==== ROWS

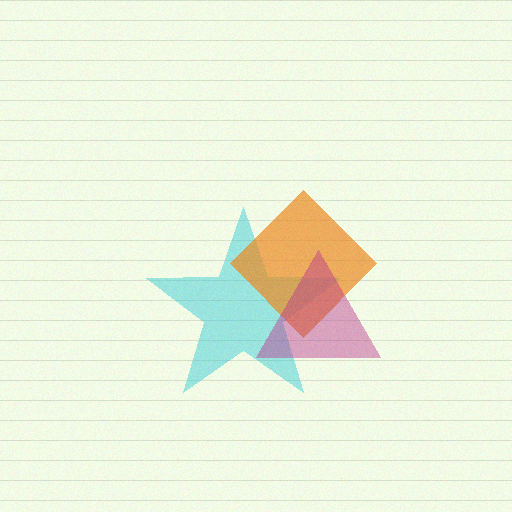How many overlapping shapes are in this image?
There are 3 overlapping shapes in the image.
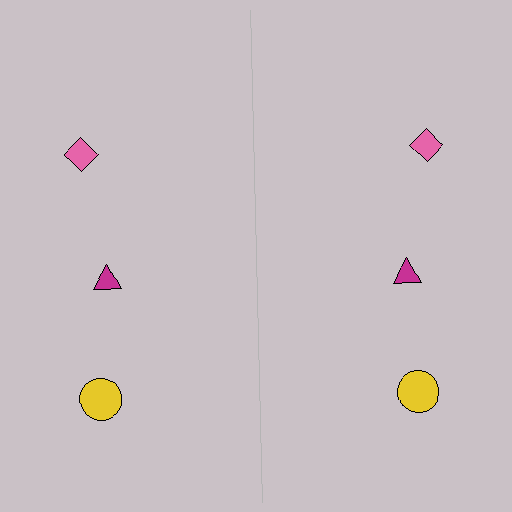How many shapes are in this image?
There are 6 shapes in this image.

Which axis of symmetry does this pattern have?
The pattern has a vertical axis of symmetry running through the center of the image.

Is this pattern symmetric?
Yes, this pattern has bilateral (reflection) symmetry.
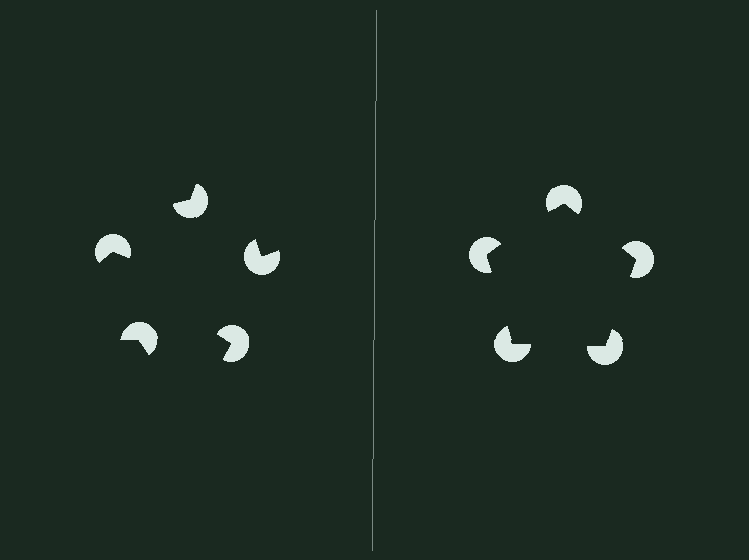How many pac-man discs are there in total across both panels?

========
==== ROWS

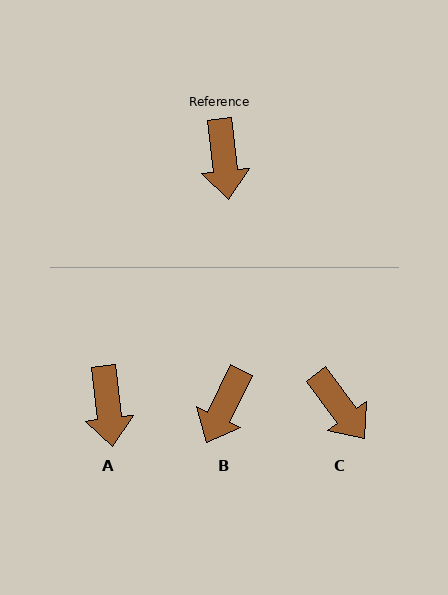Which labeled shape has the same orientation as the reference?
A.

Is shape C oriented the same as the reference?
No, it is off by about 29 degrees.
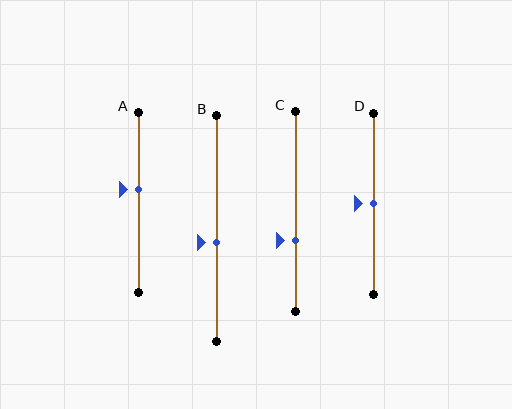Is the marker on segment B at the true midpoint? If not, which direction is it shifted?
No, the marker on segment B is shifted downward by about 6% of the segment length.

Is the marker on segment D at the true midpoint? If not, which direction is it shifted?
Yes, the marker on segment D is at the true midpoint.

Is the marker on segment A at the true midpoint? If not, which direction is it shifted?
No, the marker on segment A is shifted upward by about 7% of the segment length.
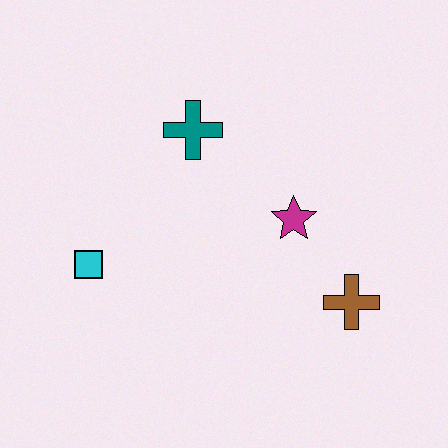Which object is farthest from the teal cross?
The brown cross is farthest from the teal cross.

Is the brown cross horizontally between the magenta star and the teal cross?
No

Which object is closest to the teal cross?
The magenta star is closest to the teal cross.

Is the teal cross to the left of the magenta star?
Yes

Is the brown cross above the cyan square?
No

========

**TASK OBJECTIVE**
Omit the pictures. Extract exactly the lines that begin with the one holding "How many overlapping" and end with the one holding "How many pac-man", inclusive.

**EXERCISE RESULT**
How many overlapping shapes are in this image?
There are 3 overlapping shapes in the image.
How many shapes are in this image?
There are 6 shapes in this image.

Which axis of symmetry does this pattern have?
The pattern has a vertical axis of symmetry running through the center of the image.

Is this pattern symmetric?
Yes, this pattern has bilateral (reflection) symmetry.
How many pac-man discs are there in total across both panels?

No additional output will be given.